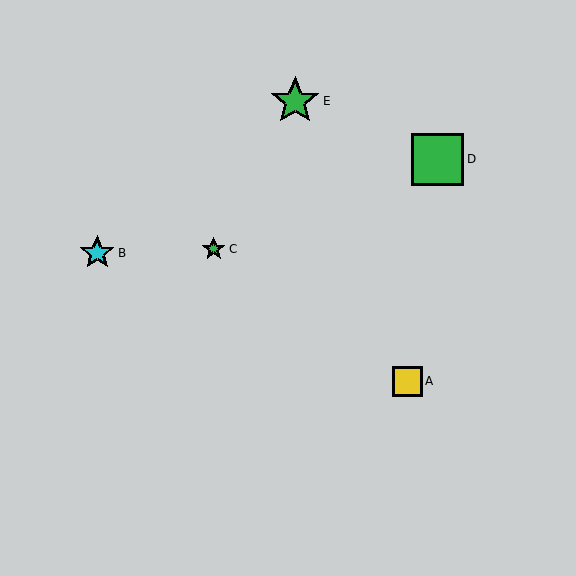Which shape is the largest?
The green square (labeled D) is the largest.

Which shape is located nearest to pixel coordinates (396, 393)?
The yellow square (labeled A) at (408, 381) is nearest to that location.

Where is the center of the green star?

================

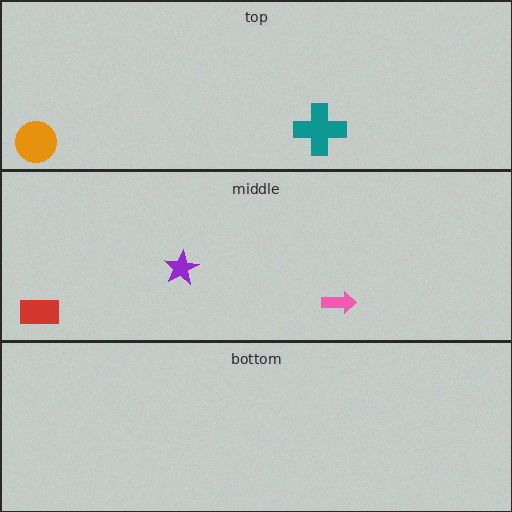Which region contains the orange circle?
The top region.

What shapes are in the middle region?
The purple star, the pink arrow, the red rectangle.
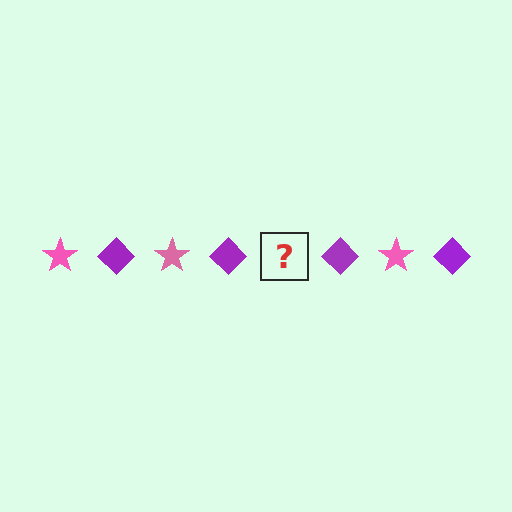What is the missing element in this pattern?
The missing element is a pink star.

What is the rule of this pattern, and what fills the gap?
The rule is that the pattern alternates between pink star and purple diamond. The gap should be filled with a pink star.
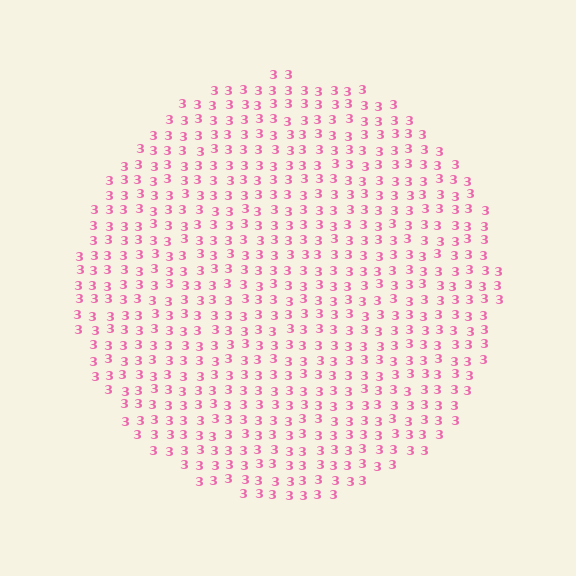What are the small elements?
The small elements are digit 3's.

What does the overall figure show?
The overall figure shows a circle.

================

■ Your task
Quote nothing but the lines that run from the line containing "Which shape is located" through the line containing "Where is the center of the green star?", keeping both of them word for word.

■ Correct answer
Which shape is located nearest to pixel coordinates (396, 393)?
The yellow square (labeled A) at (408, 381) is nearest to that location.

Where is the center of the green star?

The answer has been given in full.